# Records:
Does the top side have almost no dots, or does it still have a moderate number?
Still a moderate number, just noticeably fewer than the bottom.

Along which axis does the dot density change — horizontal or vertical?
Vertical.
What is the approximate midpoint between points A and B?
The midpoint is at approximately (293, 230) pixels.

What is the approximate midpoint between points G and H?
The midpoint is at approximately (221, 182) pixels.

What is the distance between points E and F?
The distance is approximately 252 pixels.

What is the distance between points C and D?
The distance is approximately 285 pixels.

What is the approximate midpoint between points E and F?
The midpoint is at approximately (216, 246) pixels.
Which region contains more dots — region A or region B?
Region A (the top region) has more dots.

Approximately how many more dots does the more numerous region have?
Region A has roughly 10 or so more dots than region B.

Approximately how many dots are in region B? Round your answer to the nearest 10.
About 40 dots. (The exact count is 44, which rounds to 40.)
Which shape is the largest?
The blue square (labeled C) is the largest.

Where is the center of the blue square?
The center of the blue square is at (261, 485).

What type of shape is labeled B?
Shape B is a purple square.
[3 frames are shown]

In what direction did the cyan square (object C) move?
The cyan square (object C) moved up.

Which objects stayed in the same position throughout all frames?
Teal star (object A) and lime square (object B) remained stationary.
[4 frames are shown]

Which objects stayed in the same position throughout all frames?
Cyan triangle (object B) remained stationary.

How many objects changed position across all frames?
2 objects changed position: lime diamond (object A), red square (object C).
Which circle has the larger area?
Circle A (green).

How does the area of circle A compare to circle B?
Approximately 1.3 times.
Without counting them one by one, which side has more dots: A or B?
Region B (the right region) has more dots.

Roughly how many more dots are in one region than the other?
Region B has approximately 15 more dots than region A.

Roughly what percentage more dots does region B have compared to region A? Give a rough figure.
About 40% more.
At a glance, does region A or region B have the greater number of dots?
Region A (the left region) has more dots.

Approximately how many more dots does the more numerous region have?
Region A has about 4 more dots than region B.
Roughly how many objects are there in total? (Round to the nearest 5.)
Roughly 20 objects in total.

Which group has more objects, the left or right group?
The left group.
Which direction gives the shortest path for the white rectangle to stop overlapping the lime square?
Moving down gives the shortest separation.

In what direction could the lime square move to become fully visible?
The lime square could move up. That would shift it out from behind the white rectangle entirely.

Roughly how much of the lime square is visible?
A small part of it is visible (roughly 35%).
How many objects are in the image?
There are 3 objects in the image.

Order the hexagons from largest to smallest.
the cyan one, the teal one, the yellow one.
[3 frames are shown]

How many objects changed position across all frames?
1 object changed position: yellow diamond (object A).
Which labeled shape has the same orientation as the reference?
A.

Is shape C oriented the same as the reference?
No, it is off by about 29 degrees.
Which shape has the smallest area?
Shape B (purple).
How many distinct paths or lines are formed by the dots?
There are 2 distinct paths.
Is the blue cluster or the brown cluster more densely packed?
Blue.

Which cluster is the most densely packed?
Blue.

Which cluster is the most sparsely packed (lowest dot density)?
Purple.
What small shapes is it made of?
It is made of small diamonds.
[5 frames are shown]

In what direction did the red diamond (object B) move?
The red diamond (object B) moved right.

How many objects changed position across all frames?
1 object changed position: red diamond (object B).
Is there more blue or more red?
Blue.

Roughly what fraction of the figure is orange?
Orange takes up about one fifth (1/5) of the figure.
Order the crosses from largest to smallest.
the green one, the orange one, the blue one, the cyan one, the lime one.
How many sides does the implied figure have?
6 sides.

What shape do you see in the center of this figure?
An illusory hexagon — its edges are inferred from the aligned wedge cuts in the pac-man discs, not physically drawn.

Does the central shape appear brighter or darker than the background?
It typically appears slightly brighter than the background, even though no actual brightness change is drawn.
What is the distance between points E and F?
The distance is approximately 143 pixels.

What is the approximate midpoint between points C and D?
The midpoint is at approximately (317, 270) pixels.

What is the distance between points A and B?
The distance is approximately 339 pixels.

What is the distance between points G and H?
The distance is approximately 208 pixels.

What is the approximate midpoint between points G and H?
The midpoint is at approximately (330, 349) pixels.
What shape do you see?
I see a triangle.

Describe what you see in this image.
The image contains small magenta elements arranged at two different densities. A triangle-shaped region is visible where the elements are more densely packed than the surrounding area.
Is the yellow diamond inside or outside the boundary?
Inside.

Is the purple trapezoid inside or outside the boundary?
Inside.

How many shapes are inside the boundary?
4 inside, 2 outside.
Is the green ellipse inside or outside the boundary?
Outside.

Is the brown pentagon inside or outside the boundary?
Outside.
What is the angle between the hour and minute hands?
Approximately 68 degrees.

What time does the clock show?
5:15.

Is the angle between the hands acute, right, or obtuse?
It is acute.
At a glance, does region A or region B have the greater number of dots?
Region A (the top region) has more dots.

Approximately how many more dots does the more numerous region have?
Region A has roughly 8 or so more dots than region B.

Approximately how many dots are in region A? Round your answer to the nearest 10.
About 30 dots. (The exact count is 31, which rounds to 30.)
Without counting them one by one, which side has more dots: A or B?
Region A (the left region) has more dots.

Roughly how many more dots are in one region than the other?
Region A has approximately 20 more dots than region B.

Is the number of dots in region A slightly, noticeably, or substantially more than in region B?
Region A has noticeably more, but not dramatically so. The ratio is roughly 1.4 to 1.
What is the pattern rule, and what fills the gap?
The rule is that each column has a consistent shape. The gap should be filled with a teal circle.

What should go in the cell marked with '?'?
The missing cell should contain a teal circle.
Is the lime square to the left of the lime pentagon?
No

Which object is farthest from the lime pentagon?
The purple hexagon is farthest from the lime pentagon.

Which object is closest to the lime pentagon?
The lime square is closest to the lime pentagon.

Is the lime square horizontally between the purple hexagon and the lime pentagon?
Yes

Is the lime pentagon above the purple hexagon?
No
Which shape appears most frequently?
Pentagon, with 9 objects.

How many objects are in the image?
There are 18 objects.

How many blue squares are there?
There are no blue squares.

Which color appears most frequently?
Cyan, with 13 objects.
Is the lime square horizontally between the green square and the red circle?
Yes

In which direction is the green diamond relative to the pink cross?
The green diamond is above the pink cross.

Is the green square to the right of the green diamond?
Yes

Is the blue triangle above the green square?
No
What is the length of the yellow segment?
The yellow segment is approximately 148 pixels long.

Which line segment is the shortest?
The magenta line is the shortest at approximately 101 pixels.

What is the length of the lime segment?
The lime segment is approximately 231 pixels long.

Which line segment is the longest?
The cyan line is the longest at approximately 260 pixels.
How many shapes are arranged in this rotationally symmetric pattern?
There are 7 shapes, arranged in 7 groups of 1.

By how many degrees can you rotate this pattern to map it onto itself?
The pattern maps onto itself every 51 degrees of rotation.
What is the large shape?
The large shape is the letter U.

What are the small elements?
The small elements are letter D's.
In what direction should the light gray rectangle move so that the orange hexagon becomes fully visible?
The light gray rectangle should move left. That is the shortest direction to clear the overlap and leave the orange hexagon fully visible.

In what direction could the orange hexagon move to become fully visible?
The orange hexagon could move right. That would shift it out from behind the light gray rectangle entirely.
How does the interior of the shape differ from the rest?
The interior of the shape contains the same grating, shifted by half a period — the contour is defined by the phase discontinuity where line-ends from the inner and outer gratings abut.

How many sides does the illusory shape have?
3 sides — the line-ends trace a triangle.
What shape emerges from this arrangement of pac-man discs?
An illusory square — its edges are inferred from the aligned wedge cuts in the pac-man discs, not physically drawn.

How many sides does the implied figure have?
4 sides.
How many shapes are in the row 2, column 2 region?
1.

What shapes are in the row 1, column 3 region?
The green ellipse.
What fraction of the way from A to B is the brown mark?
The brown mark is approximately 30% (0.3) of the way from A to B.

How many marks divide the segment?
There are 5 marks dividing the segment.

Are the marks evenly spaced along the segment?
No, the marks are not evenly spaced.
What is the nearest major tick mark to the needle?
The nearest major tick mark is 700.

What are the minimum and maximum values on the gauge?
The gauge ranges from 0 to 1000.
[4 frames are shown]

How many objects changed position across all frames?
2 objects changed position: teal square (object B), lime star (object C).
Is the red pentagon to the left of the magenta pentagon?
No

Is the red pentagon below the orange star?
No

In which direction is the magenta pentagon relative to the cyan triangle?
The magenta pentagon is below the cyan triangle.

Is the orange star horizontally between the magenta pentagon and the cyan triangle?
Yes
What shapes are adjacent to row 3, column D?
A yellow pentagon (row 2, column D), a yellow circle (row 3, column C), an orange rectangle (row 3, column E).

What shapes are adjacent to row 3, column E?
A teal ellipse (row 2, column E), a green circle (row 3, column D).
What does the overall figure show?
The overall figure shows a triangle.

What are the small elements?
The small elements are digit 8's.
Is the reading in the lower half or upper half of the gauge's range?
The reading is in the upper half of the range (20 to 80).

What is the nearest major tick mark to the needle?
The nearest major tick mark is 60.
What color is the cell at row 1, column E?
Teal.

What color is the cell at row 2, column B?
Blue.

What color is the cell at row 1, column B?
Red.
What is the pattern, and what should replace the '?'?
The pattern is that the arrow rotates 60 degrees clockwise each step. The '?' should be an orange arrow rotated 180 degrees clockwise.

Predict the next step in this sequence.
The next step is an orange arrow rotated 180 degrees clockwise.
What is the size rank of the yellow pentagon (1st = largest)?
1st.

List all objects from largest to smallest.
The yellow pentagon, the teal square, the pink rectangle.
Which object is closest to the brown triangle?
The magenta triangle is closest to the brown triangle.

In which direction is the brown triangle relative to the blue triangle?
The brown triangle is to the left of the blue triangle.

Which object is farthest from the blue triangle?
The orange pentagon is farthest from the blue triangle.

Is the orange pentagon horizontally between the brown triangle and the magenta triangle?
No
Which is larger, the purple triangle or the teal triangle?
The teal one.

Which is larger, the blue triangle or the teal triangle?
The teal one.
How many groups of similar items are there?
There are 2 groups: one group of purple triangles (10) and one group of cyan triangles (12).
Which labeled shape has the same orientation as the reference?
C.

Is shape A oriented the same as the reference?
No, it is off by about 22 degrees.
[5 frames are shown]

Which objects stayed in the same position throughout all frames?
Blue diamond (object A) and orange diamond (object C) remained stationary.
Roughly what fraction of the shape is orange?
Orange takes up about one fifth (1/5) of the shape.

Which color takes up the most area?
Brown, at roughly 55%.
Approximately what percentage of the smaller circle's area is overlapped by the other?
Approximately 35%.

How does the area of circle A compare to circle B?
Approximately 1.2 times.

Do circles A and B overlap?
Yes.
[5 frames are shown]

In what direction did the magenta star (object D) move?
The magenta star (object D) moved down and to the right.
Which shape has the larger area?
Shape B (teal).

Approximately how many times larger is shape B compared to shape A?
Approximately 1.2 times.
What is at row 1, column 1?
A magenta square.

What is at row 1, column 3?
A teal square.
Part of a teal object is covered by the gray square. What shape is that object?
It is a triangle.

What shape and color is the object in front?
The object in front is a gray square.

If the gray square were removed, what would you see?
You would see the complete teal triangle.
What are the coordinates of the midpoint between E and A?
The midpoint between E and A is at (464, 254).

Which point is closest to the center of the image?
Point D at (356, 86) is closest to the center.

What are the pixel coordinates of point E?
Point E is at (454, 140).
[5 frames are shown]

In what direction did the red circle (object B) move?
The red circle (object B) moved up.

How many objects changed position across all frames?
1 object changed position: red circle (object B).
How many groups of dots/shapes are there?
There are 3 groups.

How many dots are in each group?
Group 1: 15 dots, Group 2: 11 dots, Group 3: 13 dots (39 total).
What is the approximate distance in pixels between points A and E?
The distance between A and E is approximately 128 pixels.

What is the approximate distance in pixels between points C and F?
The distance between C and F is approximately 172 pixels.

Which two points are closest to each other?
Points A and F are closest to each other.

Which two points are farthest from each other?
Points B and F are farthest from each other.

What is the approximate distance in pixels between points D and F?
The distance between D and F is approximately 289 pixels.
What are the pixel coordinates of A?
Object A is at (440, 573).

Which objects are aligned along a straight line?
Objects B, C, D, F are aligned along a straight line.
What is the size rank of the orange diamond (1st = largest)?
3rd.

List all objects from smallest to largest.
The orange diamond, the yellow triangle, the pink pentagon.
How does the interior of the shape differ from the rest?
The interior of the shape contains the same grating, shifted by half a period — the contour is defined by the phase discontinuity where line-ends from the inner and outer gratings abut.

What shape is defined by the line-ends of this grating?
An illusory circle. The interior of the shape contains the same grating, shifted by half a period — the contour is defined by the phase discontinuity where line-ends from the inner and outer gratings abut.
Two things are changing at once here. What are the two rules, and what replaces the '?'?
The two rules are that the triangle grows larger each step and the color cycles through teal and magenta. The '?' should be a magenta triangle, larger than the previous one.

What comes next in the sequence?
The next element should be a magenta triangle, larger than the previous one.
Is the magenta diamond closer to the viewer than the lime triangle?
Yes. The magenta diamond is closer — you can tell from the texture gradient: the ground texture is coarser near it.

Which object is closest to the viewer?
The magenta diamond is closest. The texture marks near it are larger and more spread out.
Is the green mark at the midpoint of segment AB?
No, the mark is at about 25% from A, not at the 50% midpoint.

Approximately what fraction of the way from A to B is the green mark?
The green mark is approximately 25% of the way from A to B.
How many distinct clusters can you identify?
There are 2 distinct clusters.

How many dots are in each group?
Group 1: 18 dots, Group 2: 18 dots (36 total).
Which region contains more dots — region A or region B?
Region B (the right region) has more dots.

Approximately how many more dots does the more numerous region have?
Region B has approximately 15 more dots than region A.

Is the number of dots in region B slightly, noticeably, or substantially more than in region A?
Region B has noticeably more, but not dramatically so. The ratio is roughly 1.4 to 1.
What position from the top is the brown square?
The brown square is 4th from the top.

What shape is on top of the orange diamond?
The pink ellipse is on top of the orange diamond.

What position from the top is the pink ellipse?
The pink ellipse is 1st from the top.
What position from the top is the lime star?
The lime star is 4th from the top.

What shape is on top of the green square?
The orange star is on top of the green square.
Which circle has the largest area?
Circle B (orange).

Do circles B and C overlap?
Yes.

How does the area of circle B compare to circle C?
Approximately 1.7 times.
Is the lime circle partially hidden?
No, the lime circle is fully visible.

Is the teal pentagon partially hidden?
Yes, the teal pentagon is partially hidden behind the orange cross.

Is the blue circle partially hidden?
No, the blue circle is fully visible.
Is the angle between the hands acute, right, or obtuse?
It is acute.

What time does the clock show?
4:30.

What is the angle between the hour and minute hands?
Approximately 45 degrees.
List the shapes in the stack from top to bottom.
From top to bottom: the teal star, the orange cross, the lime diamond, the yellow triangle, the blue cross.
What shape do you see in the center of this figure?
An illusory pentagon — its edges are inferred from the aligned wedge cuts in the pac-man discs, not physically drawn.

# Brief:
Send back exactly the lines from the line with "What position from the top is the pink" through the end of the records.

# Worked solution:
What position from the top is the pink ellipse?
The pink ellipse is 1st from the top.
What position from the top is the lime star?
The lime star is 4th from the top.

What shape is on top of the green square?
The orange star is on top of the green square.
Which circle has the largest area?
Circle B (orange).

Do circles B and C overlap?
Yes.

How does the area of circle B compare to circle C?
Approximately 1.7 times.
Is the lime circle partially hidden?
No, the lime circle is fully visible.

Is the teal pentagon partially hidden?
Yes, the teal pentagon is partially hidden behind the orange cross.

Is the blue circle partially hidden?
No, the blue circle is fully visible.
Is the angle between the hands acute, right, or obtuse?
It is acute.

What time does the clock show?
4:30.

What is the angle between the hour and minute hands?
Approximately 45 degrees.
List the shapes in the stack from top to bottom.
From top to bottom: the teal star, the orange cross, the lime diamond, the yellow triangle, the blue cross.
What shape do you see in the center of this figure?
An illusory pentagon — its edges are inferred from the aligned wedge cuts in the pac-man discs, not physically drawn.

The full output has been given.